• WHAT IS NEEDED: Skip the pictures and repeat each line of the data exactly.

⟨

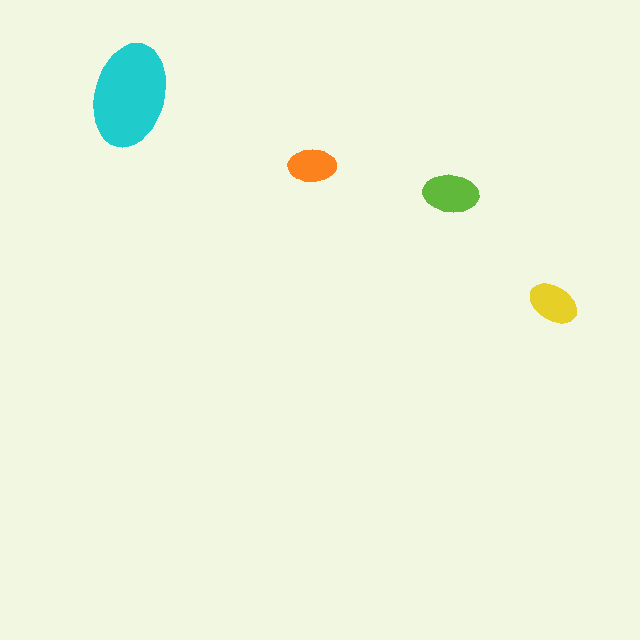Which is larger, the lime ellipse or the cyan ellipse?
The cyan one.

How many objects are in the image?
There are 4 objects in the image.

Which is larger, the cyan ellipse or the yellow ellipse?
The cyan one.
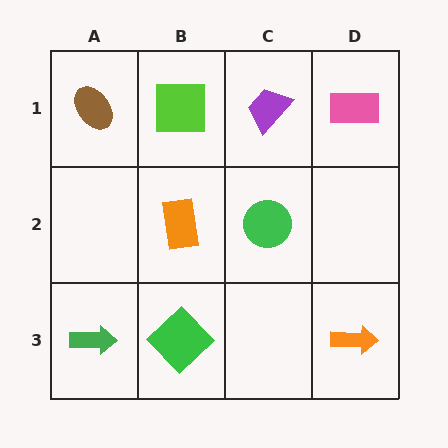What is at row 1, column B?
A lime square.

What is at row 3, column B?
A green diamond.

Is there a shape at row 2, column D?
No, that cell is empty.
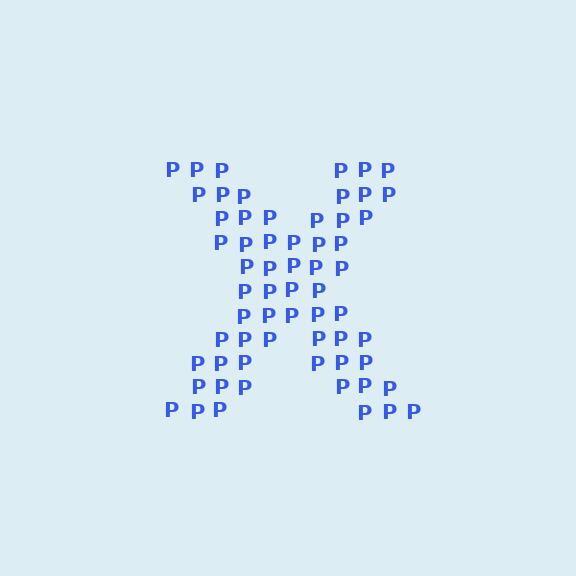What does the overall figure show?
The overall figure shows the letter X.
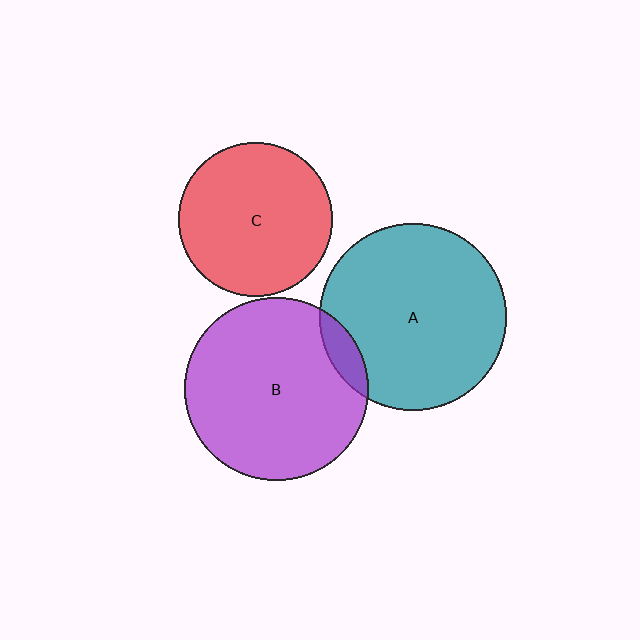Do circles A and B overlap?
Yes.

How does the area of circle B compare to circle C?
Approximately 1.4 times.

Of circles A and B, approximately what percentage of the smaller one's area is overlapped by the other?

⟩

• COMPLETE RESPONSE:
Which is larger, the lime ellipse or the cyan ellipse?
The cyan one.

How many objects are in the image?
There are 4 objects in the image.

Which is larger, the cyan ellipse or the yellow ellipse?
The cyan one.
What is at row 1, column B?
A lime square.

What is at row 3, column B?
A green diamond.

Is there a shape at row 2, column D?
No, that cell is empty.
What does the overall figure show?
The overall figure shows the letter X.
Do circles A and B overlap?
Yes.

How does the area of circle B compare to circle C?
Approximately 1.4 times.

Of circles A and B, approximately what percentage of the smaller one's area is overlapped by the other?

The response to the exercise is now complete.